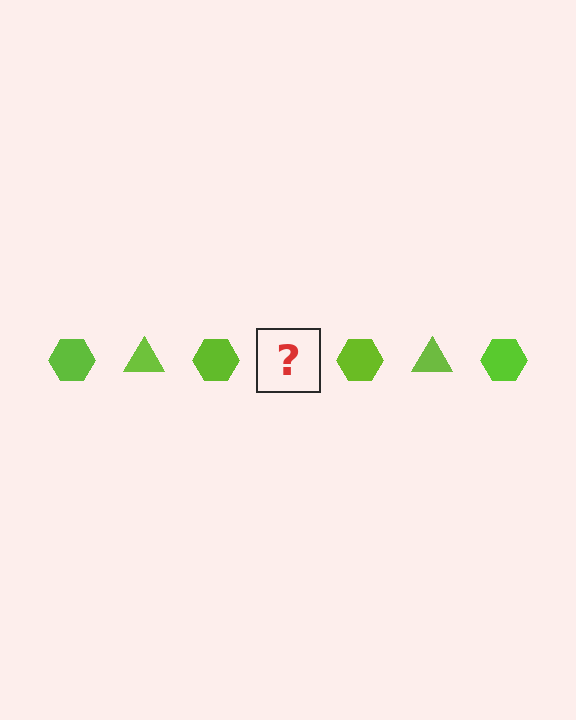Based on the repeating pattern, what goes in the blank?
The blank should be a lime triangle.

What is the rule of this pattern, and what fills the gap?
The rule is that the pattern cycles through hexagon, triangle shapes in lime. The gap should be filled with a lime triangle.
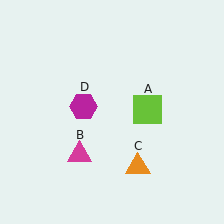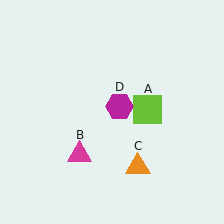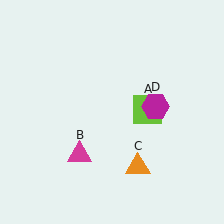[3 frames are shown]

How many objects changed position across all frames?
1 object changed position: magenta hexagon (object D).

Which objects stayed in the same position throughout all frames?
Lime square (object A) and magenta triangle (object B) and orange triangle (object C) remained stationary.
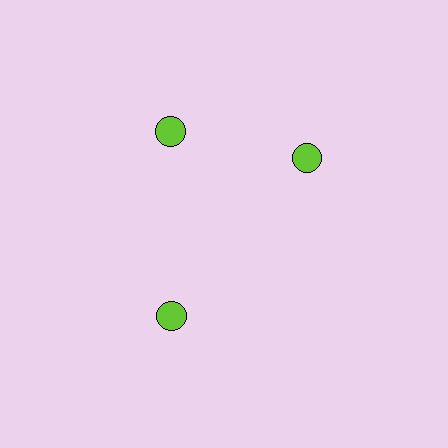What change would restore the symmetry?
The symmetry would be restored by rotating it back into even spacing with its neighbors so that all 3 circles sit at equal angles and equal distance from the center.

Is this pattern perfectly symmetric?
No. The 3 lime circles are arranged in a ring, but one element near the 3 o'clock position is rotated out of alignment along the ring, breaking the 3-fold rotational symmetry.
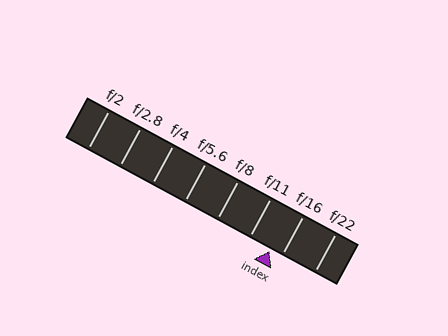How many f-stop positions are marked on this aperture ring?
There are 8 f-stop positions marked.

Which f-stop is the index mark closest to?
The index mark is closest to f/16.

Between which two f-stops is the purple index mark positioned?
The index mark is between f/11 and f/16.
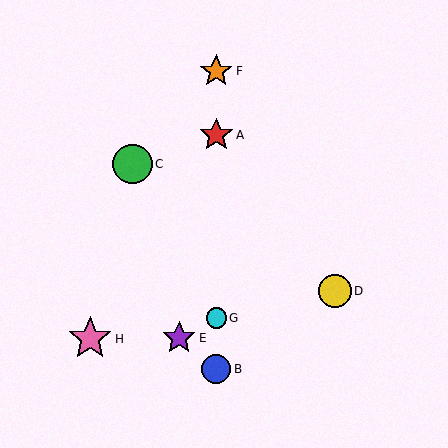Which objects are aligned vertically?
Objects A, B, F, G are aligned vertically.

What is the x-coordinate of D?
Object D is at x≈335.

• **WRITTEN PROBLEM**:
Can the lines from the one with "Which objects are aligned vertically?" to the end of the records above be quoted exactly, both ends included, with every picture omitted?

• **EXERCISE ANSWER**:
Which objects are aligned vertically?
Objects A, B, F, G are aligned vertically.

What is the x-coordinate of D?
Object D is at x≈335.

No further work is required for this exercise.